- **Exercise directions**:
Extract the text of every entry below exactly; leave images out.

** START **

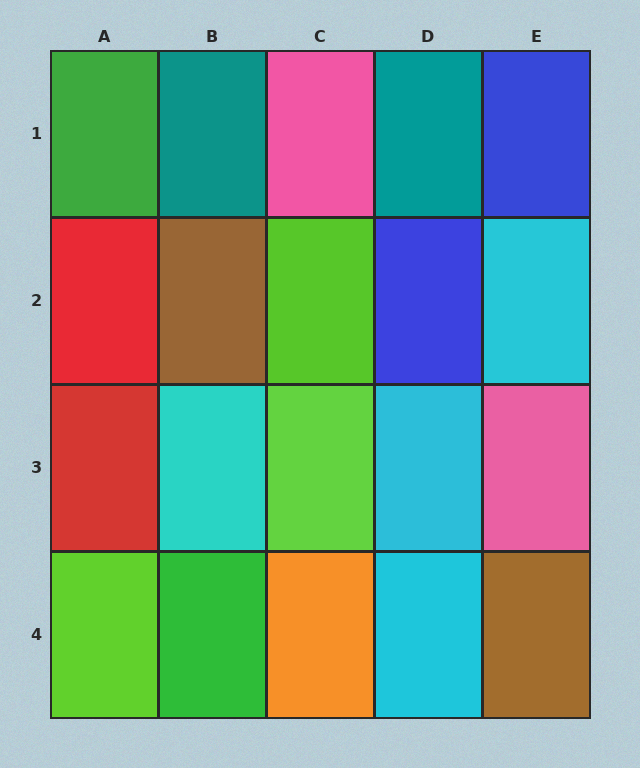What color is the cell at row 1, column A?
Green.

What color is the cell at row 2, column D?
Blue.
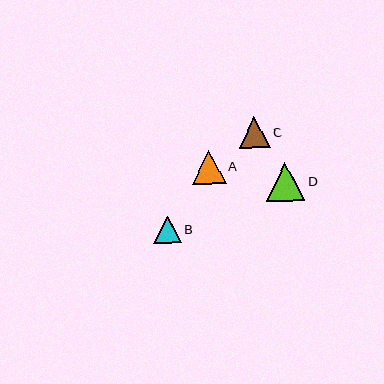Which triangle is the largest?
Triangle D is the largest with a size of approximately 39 pixels.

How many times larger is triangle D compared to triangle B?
Triangle D is approximately 1.4 times the size of triangle B.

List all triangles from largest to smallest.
From largest to smallest: D, A, C, B.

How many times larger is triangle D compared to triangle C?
Triangle D is approximately 1.3 times the size of triangle C.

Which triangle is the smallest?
Triangle B is the smallest with a size of approximately 28 pixels.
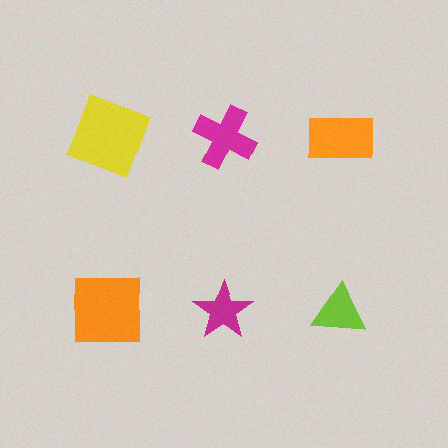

** END **

- **Result of the exercise**:
What color is the cell at row 1, column A?
Green.

What color is the cell at row 2, column D?
Blue.
Which triangle is the largest?
Triangle D is the largest with a size of approximately 39 pixels.

How many times larger is triangle D compared to triangle B?
Triangle D is approximately 1.4 times the size of triangle B.

List all triangles from largest to smallest.
From largest to smallest: D, A, C, B.

How many times larger is triangle D compared to triangle C?
Triangle D is approximately 1.3 times the size of triangle C.

Which triangle is the smallest?
Triangle B is the smallest with a size of approximately 28 pixels.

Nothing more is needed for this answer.